> _SHORT EXERCISE_: Every line that contains the word "shown" should be copied.

Geometry question dataset rows:
┄┄┄┄┄┄
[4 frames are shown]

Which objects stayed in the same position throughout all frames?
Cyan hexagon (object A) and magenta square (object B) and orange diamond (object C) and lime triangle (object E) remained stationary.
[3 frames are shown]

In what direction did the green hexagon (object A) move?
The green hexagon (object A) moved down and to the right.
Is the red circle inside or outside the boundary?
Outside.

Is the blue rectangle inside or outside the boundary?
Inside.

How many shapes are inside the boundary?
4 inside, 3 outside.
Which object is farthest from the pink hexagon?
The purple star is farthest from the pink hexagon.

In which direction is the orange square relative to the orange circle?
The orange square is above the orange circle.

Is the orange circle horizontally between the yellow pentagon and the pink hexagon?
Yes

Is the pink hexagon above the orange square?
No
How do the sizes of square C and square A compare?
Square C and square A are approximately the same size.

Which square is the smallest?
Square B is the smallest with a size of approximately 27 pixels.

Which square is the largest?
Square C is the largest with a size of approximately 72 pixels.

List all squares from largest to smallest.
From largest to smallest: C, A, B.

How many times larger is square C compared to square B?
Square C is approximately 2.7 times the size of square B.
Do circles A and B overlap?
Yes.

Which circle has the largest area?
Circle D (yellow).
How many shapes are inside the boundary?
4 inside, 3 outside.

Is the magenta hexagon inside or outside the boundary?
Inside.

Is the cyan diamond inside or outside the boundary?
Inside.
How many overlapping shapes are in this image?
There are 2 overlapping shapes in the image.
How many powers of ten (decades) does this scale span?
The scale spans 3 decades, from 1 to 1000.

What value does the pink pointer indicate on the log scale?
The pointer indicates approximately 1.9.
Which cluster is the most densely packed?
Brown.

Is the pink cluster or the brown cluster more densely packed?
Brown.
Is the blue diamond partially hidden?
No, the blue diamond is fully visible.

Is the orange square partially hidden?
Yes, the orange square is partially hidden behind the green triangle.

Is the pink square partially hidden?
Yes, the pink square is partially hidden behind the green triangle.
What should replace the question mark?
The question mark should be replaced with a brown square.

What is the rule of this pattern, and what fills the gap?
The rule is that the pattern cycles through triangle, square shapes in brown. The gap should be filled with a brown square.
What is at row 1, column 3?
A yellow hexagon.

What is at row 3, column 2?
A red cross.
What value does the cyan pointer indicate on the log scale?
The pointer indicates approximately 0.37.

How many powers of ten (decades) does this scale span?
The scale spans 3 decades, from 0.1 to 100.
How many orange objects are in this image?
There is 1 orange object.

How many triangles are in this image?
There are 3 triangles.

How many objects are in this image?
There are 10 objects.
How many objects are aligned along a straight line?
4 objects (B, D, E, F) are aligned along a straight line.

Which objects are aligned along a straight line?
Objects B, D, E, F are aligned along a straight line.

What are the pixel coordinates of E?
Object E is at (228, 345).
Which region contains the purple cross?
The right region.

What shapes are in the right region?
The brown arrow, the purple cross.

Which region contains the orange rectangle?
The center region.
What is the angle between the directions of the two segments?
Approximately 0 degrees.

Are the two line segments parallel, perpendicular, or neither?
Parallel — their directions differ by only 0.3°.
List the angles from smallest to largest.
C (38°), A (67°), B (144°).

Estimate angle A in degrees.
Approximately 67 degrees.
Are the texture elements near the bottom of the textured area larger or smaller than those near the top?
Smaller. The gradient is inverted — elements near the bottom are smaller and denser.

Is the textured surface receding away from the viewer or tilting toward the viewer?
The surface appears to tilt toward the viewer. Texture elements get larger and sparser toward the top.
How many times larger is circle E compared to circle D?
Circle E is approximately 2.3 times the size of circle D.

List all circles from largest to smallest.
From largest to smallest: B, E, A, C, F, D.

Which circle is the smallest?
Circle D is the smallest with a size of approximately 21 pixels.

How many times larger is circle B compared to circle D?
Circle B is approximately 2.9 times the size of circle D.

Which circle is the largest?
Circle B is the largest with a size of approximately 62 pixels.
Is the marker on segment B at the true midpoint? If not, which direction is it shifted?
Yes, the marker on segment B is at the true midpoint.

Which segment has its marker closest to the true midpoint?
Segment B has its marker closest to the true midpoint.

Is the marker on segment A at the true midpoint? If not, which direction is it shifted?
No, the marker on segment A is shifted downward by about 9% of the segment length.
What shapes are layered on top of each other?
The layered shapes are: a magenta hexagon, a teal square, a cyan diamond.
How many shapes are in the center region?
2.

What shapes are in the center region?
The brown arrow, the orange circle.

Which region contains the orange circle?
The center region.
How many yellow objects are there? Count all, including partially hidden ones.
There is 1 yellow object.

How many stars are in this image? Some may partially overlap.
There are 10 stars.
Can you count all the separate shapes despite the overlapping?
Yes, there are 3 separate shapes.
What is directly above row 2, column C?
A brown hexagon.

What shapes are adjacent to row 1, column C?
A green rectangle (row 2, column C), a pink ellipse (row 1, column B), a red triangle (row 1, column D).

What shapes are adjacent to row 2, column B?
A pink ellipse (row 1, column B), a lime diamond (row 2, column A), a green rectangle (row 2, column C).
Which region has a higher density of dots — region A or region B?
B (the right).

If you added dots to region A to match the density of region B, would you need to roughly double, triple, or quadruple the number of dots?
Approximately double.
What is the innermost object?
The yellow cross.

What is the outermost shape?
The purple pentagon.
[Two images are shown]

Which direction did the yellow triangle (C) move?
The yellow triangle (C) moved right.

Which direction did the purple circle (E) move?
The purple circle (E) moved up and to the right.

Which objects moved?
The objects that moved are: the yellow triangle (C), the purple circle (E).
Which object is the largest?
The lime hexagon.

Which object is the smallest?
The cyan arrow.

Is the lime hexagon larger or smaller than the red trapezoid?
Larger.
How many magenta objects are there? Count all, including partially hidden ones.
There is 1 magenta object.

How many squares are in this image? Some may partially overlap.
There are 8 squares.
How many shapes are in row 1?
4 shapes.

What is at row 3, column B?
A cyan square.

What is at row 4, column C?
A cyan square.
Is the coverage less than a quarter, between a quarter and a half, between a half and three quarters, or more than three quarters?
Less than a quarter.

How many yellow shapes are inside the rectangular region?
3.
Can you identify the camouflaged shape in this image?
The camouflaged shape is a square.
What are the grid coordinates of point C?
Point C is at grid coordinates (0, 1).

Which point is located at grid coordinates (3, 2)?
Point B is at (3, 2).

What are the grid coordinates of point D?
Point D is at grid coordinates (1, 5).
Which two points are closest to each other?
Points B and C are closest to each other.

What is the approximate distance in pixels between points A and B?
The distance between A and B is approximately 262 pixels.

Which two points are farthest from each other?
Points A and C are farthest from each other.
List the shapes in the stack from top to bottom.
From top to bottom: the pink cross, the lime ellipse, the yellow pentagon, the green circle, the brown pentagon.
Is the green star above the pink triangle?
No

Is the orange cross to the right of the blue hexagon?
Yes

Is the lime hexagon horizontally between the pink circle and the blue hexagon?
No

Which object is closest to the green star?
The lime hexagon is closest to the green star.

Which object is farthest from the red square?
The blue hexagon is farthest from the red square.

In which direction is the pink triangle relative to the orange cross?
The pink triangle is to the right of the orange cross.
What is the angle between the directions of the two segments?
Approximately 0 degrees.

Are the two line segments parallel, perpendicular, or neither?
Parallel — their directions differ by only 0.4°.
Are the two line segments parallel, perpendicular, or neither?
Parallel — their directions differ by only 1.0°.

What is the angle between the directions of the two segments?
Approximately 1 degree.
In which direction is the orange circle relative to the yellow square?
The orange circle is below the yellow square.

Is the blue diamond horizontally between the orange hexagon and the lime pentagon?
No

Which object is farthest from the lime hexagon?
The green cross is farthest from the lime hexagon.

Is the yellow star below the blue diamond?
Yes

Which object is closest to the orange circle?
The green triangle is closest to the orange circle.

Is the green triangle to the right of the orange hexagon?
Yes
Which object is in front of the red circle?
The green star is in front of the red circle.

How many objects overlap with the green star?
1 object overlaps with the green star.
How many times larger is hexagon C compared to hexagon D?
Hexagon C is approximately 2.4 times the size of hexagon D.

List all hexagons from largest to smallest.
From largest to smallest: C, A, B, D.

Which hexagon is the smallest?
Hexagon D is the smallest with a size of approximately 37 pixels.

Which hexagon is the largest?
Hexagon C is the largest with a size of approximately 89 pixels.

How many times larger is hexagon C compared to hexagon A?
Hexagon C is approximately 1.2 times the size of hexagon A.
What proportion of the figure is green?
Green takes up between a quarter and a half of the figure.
┄┄┄┄┄┄
> _SOLUTION FOR THIS PROBLEM_:
[4 frames are shown]
[3 frames are shown]
[Two images are shown]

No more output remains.